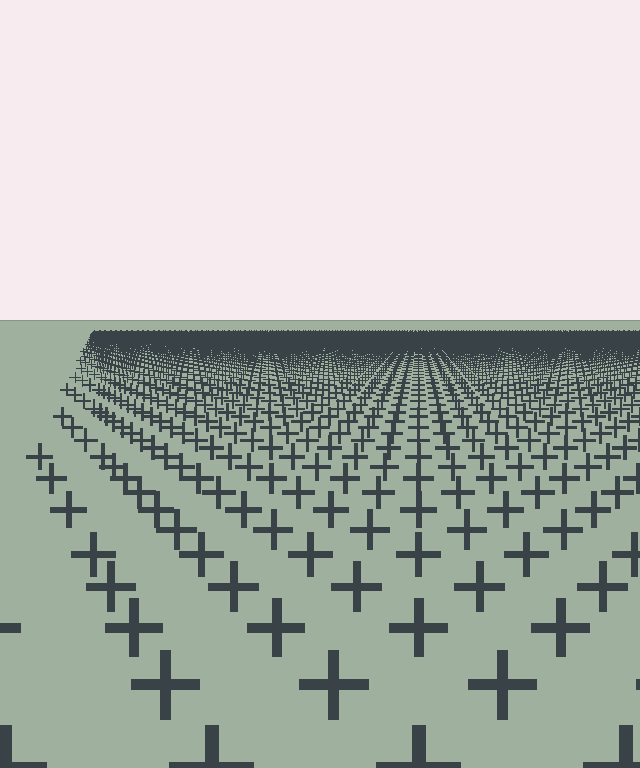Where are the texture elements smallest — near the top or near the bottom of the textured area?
Near the top.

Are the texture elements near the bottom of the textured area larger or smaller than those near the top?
Larger. Near the bottom, elements are closer to the viewer and appear at a bigger on-screen size.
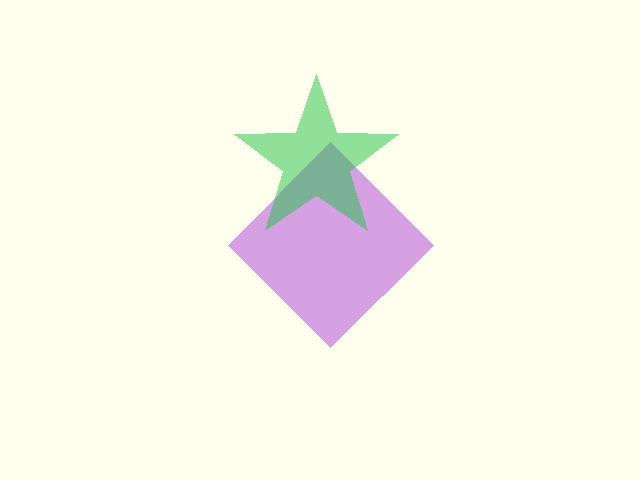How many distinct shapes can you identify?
There are 2 distinct shapes: a purple diamond, a green star.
------------------------------------------------------------------------
WRITTEN REQUEST >>
Skipping the pictures, transcribe each line above exactly as it appears.

EXERCISE RESULT >>
Where are the texture elements smallest — near the top or near the bottom of the textured area?
Near the top.

Are the texture elements near the bottom of the textured area larger or smaller than those near the top?
Larger. Near the bottom, elements are closer to the viewer and appear at a bigger on-screen size.
How many distinct shapes can you identify?
There are 2 distinct shapes: a purple diamond, a green star.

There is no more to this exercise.